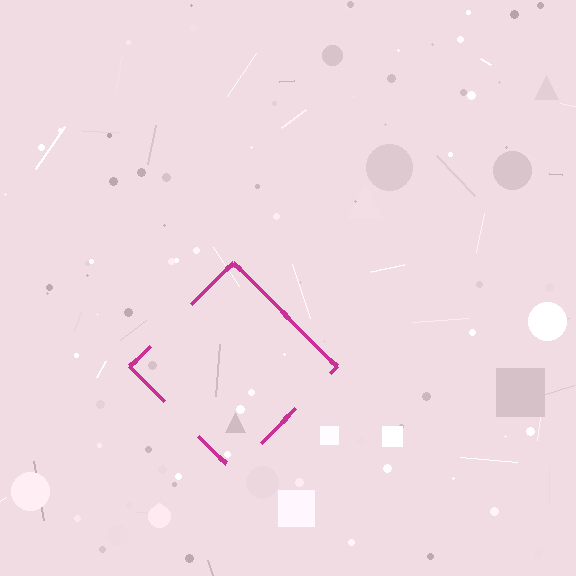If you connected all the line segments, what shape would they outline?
They would outline a diamond.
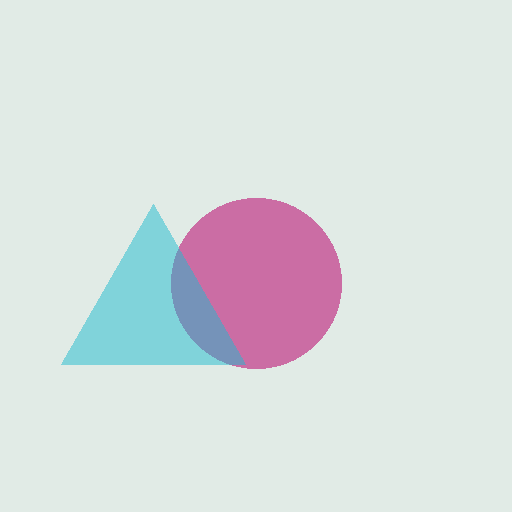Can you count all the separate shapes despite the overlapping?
Yes, there are 2 separate shapes.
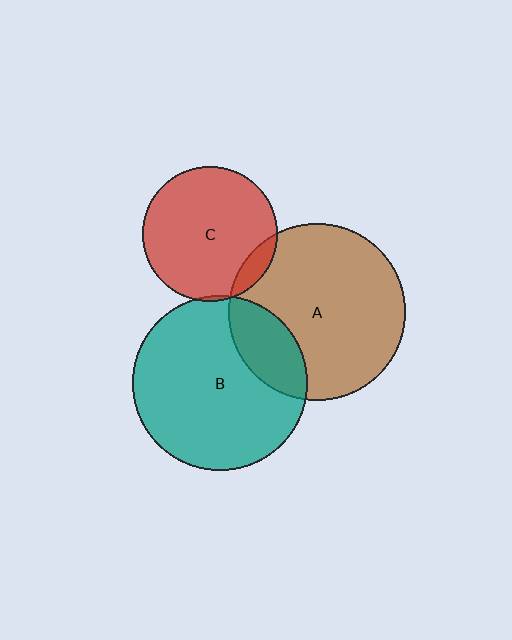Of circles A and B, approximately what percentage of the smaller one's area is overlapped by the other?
Approximately 20%.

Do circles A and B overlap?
Yes.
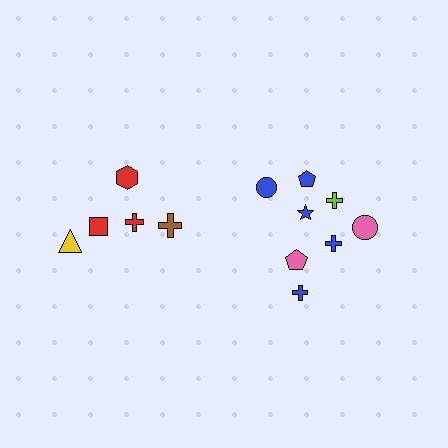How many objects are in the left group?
There are 5 objects.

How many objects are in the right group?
There are 8 objects.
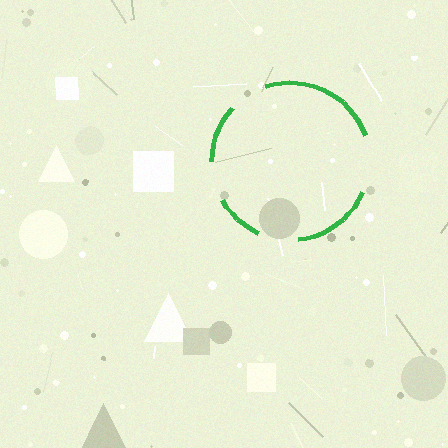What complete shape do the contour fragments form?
The contour fragments form a circle.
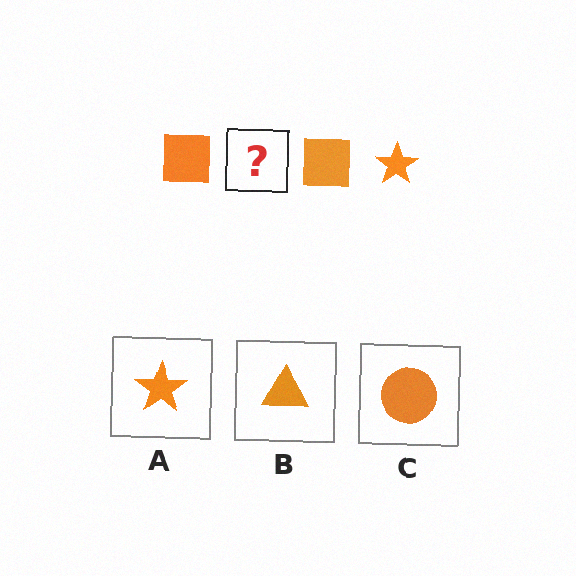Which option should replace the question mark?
Option A.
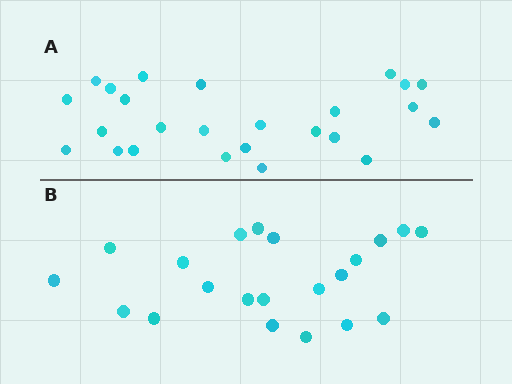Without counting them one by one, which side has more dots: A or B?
Region A (the top region) has more dots.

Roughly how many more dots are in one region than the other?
Region A has about 4 more dots than region B.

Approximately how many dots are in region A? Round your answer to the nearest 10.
About 30 dots. (The exact count is 25, which rounds to 30.)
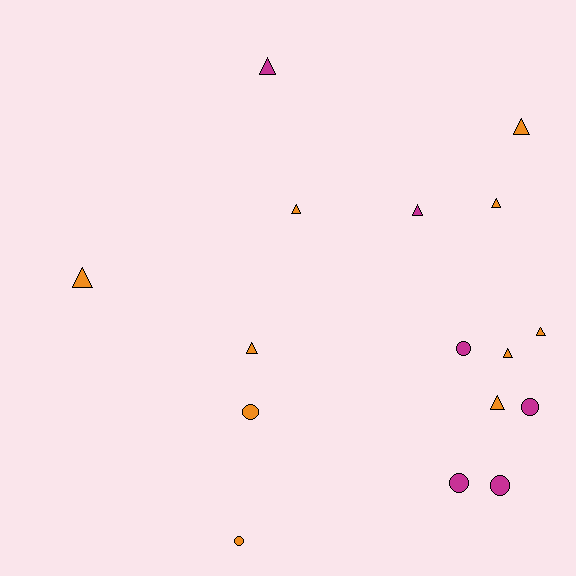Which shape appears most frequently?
Triangle, with 10 objects.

※

## [Problem to solve]
Repeat the preceding records precisely, and leave every picture out of the copy.

## [Result for this exercise]
If you connected all the line segments, what shape would they outline?
They would outline a diamond.
Can you count all the separate shapes despite the overlapping?
Yes, there are 2 separate shapes.
Of circles A and B, approximately what percentage of the smaller one's area is overlapped by the other?
Approximately 20%.

Do circles A and B overlap?
Yes.
How many objects are in the left group?
There are 5 objects.

How many objects are in the right group?
There are 8 objects.
What complete shape do the contour fragments form?
The contour fragments form a circle.
Which option should replace the question mark?
Option A.
Without counting them one by one, which side has more dots: A or B?
Region A (the top region) has more dots.

Roughly how many more dots are in one region than the other?
Region A has about 4 more dots than region B.

Approximately how many dots are in region A? Round your answer to the nearest 10.
About 30 dots. (The exact count is 25, which rounds to 30.)
Which shape appears most frequently?
Triangle, with 10 objects.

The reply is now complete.